» Exercise: Write out only the lines from the line that holds "Is the orange hexagon above" to the end of the listing below, inclusive, with the pictures omitted.

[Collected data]
>>>
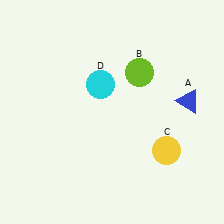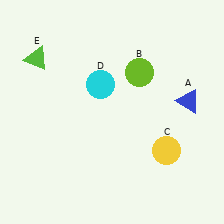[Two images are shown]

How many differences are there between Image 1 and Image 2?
There is 1 difference between the two images.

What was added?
A lime triangle (E) was added in Image 2.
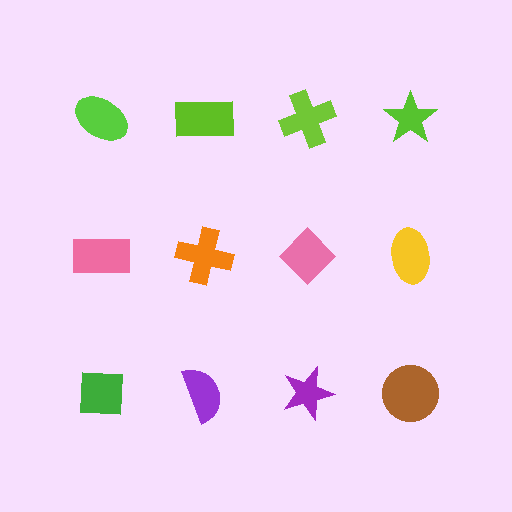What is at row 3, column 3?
A purple star.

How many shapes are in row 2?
4 shapes.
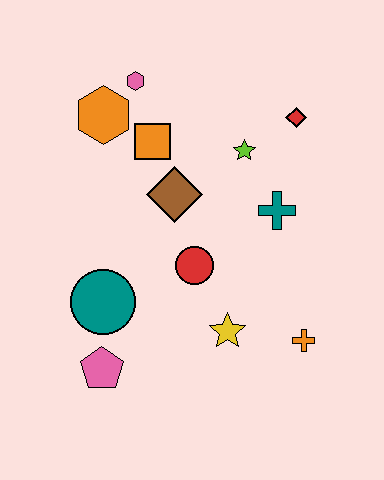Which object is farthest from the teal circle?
The red diamond is farthest from the teal circle.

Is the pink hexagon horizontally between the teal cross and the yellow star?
No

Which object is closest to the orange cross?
The yellow star is closest to the orange cross.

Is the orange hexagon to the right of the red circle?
No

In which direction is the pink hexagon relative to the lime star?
The pink hexagon is to the left of the lime star.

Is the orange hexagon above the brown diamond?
Yes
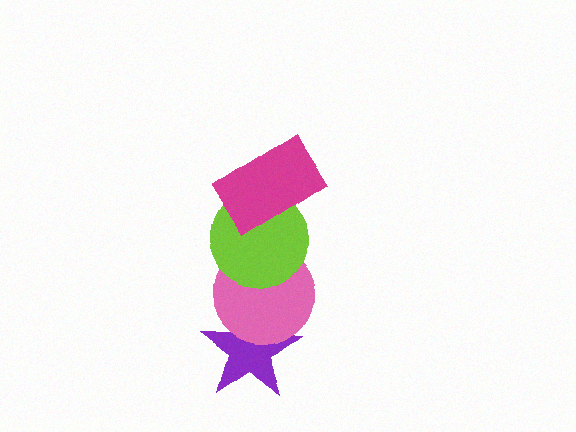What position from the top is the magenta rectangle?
The magenta rectangle is 1st from the top.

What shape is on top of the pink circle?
The lime circle is on top of the pink circle.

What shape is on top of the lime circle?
The magenta rectangle is on top of the lime circle.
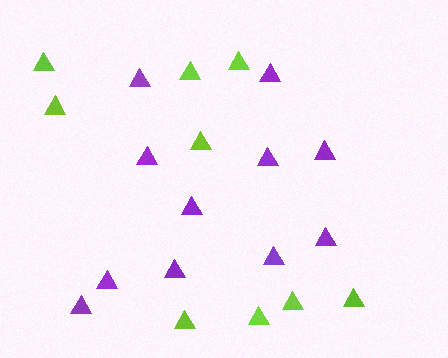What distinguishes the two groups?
There are 2 groups: one group of purple triangles (11) and one group of lime triangles (9).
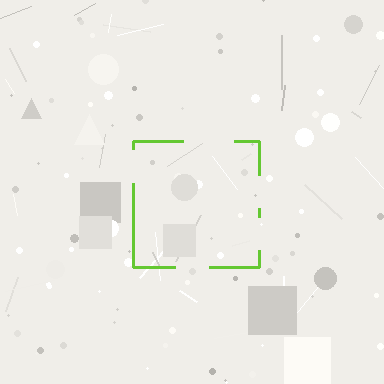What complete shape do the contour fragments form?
<<<
» Reply:
Is the orange hexagon above the brown diamond?
Yes
What position from the top is the magenta rectangle?
The magenta rectangle is 1st from the top.

What shape is on top of the pink circle?
The lime circle is on top of the pink circle.

What shape is on top of the lime circle?
The magenta rectangle is on top of the lime circle.
What distinguishes the two groups?
There are 2 groups: one group of purple triangles (11) and one group of lime triangles (9).
What complete shape do the contour fragments form?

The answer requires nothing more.